Set problem:
The data follows this line. Copy verbatim the line with "What is the large" and each line after it to the end.
start Provided data
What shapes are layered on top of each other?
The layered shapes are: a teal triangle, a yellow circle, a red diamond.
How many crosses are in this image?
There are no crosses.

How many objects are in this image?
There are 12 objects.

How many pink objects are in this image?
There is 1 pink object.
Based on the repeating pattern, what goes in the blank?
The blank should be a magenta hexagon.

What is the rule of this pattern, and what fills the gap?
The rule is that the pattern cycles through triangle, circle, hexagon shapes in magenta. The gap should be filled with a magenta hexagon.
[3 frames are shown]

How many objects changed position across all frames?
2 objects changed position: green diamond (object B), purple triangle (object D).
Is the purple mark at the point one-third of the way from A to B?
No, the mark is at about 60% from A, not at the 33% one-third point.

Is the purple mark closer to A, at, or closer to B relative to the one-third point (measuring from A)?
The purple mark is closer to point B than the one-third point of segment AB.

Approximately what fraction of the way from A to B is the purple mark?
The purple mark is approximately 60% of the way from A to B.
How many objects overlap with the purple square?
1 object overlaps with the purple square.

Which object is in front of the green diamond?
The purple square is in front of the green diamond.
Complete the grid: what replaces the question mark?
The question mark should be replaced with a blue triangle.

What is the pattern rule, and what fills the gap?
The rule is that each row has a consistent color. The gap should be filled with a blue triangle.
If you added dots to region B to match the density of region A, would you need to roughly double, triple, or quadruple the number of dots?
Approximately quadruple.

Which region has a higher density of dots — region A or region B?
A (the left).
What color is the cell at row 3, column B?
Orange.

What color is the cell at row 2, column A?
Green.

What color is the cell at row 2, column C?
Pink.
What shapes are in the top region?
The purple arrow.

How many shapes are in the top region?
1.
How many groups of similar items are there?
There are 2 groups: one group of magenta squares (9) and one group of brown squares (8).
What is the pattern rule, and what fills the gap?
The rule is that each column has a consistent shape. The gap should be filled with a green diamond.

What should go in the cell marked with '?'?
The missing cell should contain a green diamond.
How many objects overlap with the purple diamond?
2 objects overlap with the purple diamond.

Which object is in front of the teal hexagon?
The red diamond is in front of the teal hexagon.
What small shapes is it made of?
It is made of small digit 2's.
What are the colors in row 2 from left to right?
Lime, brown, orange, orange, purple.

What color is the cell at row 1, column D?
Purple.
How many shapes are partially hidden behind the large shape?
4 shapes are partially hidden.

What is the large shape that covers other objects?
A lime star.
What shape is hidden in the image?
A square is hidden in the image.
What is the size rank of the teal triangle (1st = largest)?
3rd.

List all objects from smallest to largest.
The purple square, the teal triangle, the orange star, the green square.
end Provided data
Exercise response:
What is the large shape that covers other objects?
A lime star.
What shape is hidden in the image?
A square is hidden in the image.
What is the size rank of the teal triangle (1st = largest)?
3rd.

List all objects from smallest to largest.
The purple square, the teal triangle, the orange star, the green square.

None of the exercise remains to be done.